▶ GOAL: Both end lines count: copy exactly from the line that contains "What is at row 2, column 2?" to the line that contains "[5 frames are shown]", and only those lines.
——————————
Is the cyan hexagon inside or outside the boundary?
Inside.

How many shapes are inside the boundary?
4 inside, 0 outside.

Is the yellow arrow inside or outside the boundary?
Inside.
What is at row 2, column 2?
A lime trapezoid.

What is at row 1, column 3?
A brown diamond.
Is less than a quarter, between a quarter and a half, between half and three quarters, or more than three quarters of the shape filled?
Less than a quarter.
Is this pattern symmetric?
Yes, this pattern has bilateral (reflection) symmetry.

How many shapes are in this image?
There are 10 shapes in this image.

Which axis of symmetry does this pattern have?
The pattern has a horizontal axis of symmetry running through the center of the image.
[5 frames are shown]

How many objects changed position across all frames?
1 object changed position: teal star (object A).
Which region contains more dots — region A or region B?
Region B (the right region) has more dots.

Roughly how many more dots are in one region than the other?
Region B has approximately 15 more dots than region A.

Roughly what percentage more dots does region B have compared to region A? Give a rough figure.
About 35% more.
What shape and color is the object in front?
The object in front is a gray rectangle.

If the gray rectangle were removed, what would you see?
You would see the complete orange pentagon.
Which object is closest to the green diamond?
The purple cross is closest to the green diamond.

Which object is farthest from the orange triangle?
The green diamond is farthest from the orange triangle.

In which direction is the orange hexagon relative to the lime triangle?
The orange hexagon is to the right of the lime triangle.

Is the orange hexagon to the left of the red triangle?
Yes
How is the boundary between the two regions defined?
——————————
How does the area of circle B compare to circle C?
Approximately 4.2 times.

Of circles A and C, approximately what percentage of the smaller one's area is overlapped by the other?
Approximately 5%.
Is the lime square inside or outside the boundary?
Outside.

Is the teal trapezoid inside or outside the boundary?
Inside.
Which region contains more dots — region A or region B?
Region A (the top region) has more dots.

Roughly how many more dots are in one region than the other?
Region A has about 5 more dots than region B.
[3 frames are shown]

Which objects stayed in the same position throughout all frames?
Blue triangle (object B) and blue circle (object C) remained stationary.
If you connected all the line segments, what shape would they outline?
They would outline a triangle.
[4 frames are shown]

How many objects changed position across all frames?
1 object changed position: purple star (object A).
——————————
▶ RESULT OF THE TASK:
What is at row 2, column 2?
A lime trapezoid.

What is at row 1, column 3?
A brown diamond.
Is less than a quarter, between a quarter and a half, between half and three quarters, or more than three quarters of the shape filled?
Less than a quarter.
Is this pattern symmetric?
Yes, this pattern has bilateral (reflection) symmetry.

How many shapes are in this image?
There are 10 shapes in this image.

Which axis of symmetry does this pattern have?
The pattern has a horizontal axis of symmetry running through the center of the image.
[5 frames are shown]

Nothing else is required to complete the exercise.